**STORED DATA:**
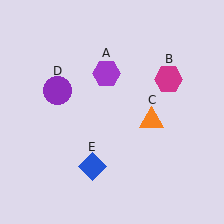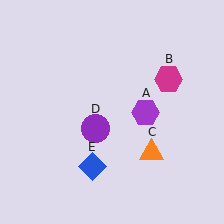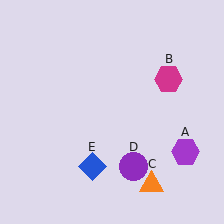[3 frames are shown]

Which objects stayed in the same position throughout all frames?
Magenta hexagon (object B) and blue diamond (object E) remained stationary.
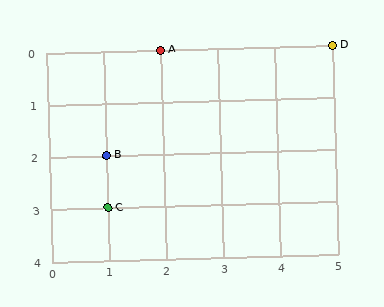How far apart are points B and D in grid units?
Points B and D are 4 columns and 2 rows apart (about 4.5 grid units diagonally).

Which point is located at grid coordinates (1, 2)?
Point B is at (1, 2).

**GIVEN INSTRUCTION:**
Your task is to repeat the data above exactly while excluding the pictures.

**SOLUTION:**
[3 frames are shown]

Which objects stayed in the same position throughout all frames?
Magenta hexagon (object B) and blue diamond (object E) remained stationary.
How far apart are points B and D in grid units?
Points B and D are 4 columns and 2 rows apart (about 4.5 grid units diagonally).

Which point is located at grid coordinates (1, 2)?
Point B is at (1, 2).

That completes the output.